The request:
The records below are to be copied word for word, with every picture left out.

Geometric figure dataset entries
::::::::::

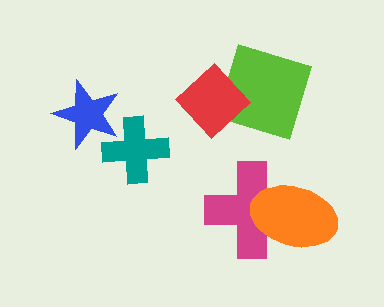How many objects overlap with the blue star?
0 objects overlap with the blue star.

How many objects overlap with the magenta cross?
1 object overlaps with the magenta cross.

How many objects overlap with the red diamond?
1 object overlaps with the red diamond.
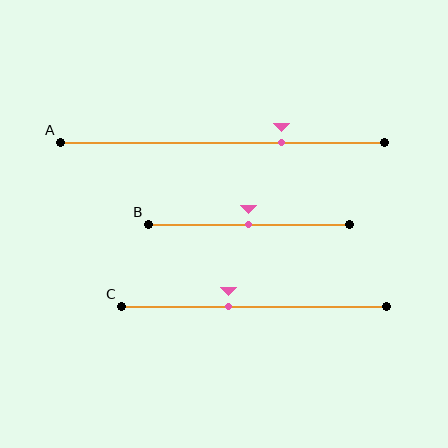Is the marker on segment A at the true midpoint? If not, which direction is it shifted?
No, the marker on segment A is shifted to the right by about 18% of the segment length.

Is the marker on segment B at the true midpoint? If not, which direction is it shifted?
Yes, the marker on segment B is at the true midpoint.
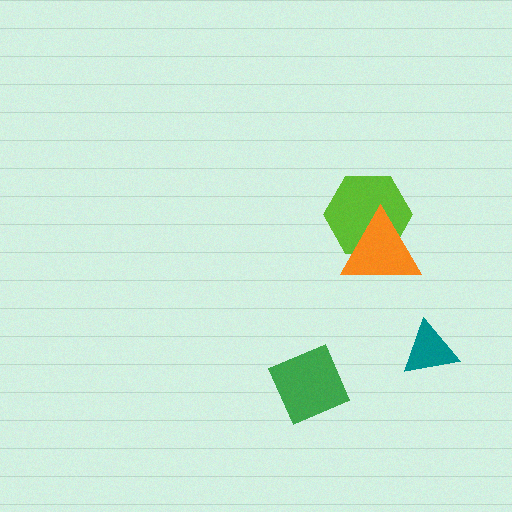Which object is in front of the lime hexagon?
The orange triangle is in front of the lime hexagon.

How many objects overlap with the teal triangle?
0 objects overlap with the teal triangle.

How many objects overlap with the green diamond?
0 objects overlap with the green diamond.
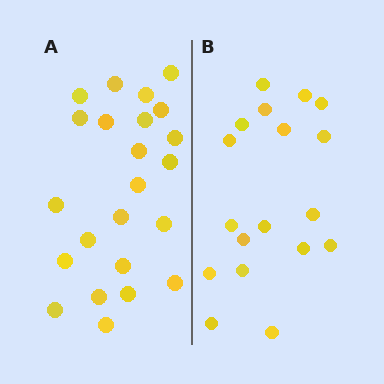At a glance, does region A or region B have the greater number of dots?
Region A (the left region) has more dots.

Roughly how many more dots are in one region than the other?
Region A has about 5 more dots than region B.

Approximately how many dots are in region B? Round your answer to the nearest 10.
About 20 dots. (The exact count is 18, which rounds to 20.)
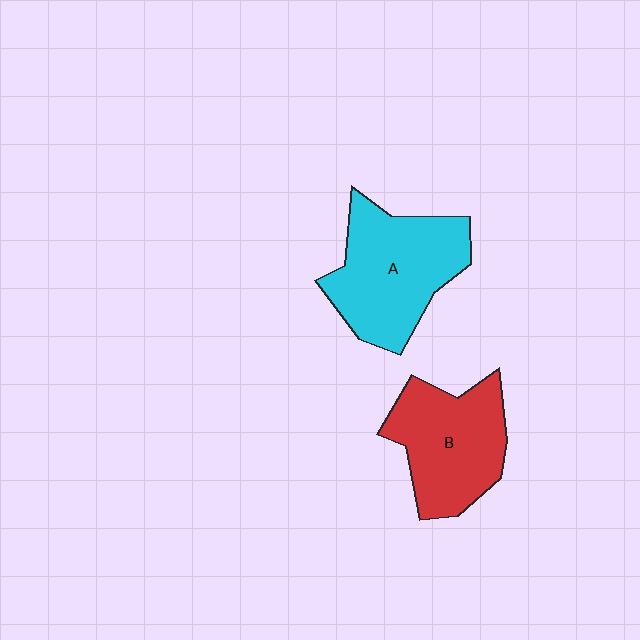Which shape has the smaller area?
Shape B (red).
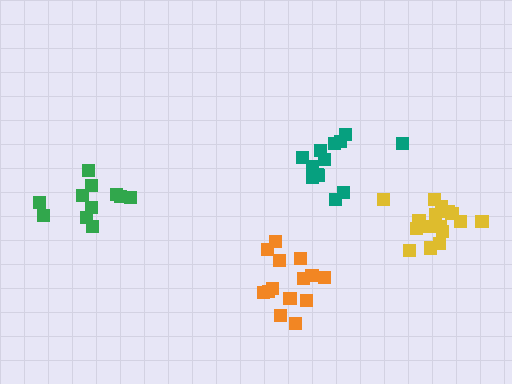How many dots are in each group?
Group 1: 17 dots, Group 2: 14 dots, Group 3: 11 dots, Group 4: 13 dots (55 total).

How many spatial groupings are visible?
There are 4 spatial groupings.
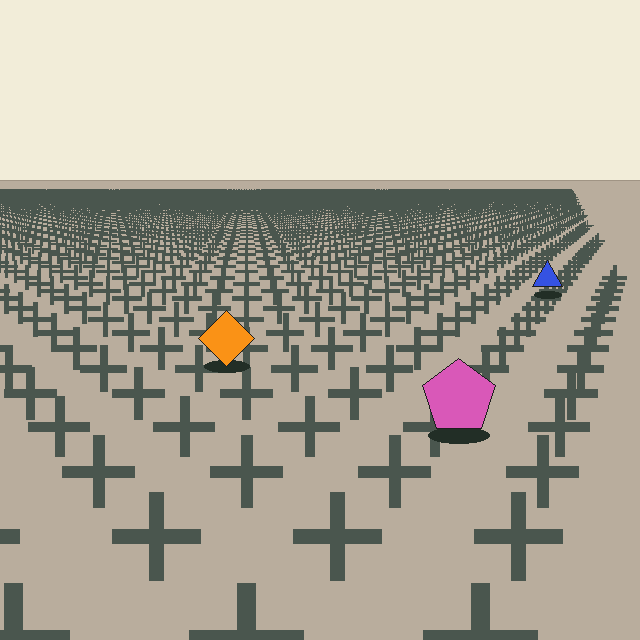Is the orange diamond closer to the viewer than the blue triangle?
Yes. The orange diamond is closer — you can tell from the texture gradient: the ground texture is coarser near it.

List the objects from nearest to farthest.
From nearest to farthest: the pink pentagon, the orange diamond, the blue triangle.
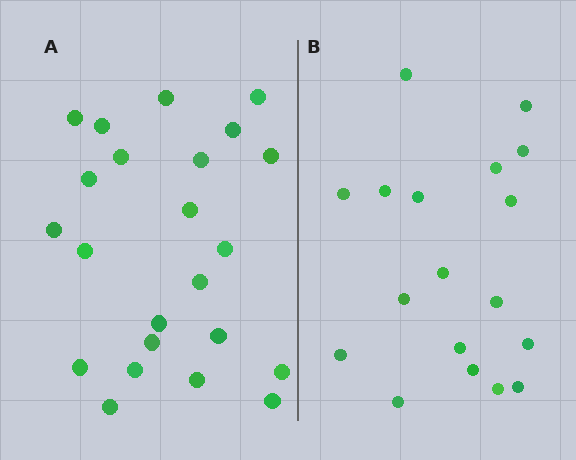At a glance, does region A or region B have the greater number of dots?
Region A (the left region) has more dots.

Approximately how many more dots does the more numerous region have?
Region A has about 5 more dots than region B.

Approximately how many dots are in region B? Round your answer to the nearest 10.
About 20 dots. (The exact count is 18, which rounds to 20.)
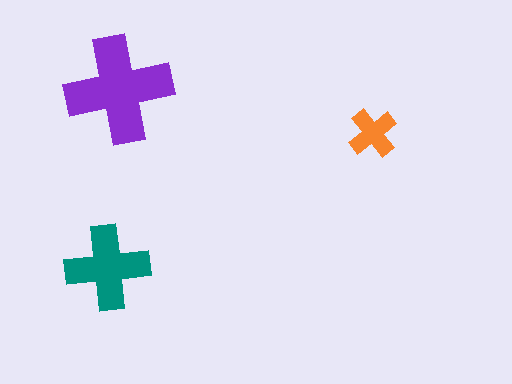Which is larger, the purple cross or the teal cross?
The purple one.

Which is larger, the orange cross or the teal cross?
The teal one.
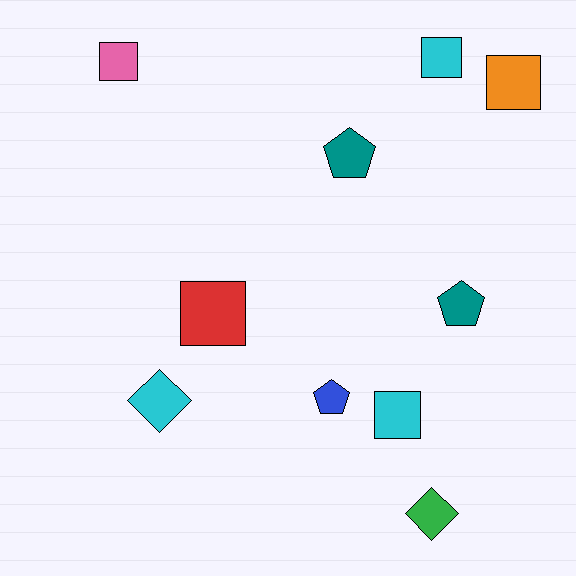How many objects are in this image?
There are 10 objects.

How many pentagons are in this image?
There are 3 pentagons.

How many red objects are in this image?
There is 1 red object.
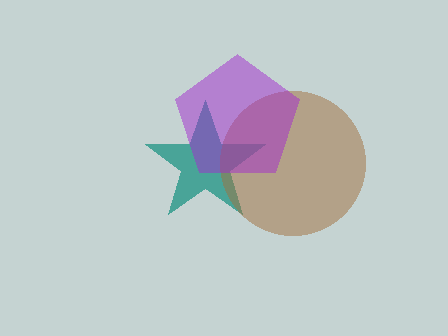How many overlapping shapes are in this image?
There are 3 overlapping shapes in the image.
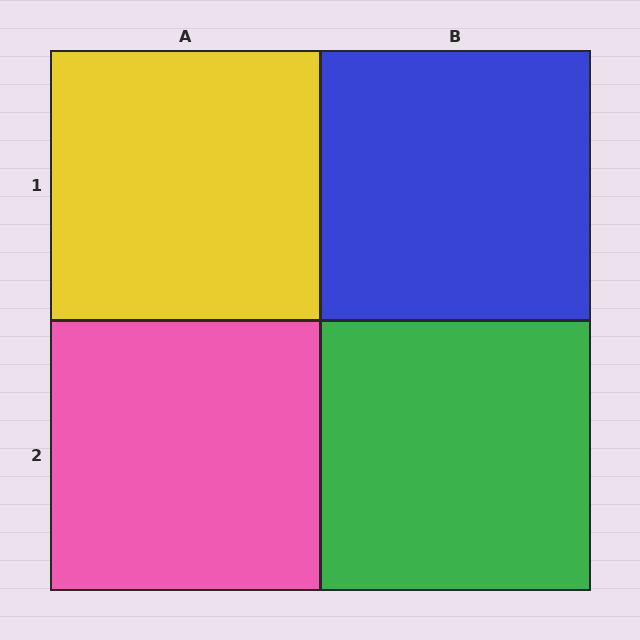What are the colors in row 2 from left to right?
Pink, green.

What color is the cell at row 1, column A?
Yellow.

::::::::::

Finished answer:
How many objects overlap with the blue star?
0 objects overlap with the blue star.

How many objects overlap with the magenta cross?
1 object overlaps with the magenta cross.

How many objects overlap with the red diamond?
1 object overlaps with the red diamond.
Is the marker on segment A at the true midpoint? If not, which direction is it shifted?
No, the marker on segment A is shifted to the right by about 18% of the segment length.

Is the marker on segment B at the true midpoint? If not, which direction is it shifted?
Yes, the marker on segment B is at the true midpoint.
Which object is in front of the lime hexagon?
The orange triangle is in front of the lime hexagon.

How many objects overlap with the teal triangle?
0 objects overlap with the teal triangle.

How many objects overlap with the green diamond?
0 objects overlap with the green diamond.
At a glance, does region A or region B have the greater number of dots?
Region A (the left region) has more dots.

Roughly how many more dots are in one region than the other?
Region A has about 5 more dots than region B.

Approximately how many dots are in region B? Round your answer to the nearest 10.
About 20 dots. (The exact count is 18, which rounds to 20.)
Which shape has the smaller area?
Shape B (red).
How many dots are in each group?
Group 1: 17 dots, Group 2: 14 dots, Group 3: 11 dots, Group 4: 13 dots (55 total).

How many spatial groupings are visible?
There are 4 spatial groupings.
Is the orange diamond closer to the viewer than the blue triangle?
Yes. The orange diamond is closer — you can tell from the texture gradient: the ground texture is coarser near it.

List the objects from nearest to farthest.
From nearest to farthest: the pink pentagon, the orange diamond, the blue triangle.
At a glance, does region A or region B have the greater number of dots?
Region A (the left region) has more dots.

Approximately how many more dots does the more numerous region have?
Region A has about 5 more dots than region B.

Approximately how many dots are in region B? Round your answer to the nearest 10.
About 20 dots. (The exact count is 18, which rounds to 20.)
Which is larger, the purple cross or the teal cross?
The purple one.

Which is larger, the orange cross or the teal cross?
The teal one.
How many objects are in this image?
There are 10 objects.

How many pentagons are in this image?
There are 3 pentagons.

How many red objects are in this image?
There is 1 red object.
How many overlapping shapes are in this image?
There are 3 overlapping shapes in the image.
What are the colors in row 2 from left to right?
Pink, green.

What color is the cell at row 1, column A?
Yellow.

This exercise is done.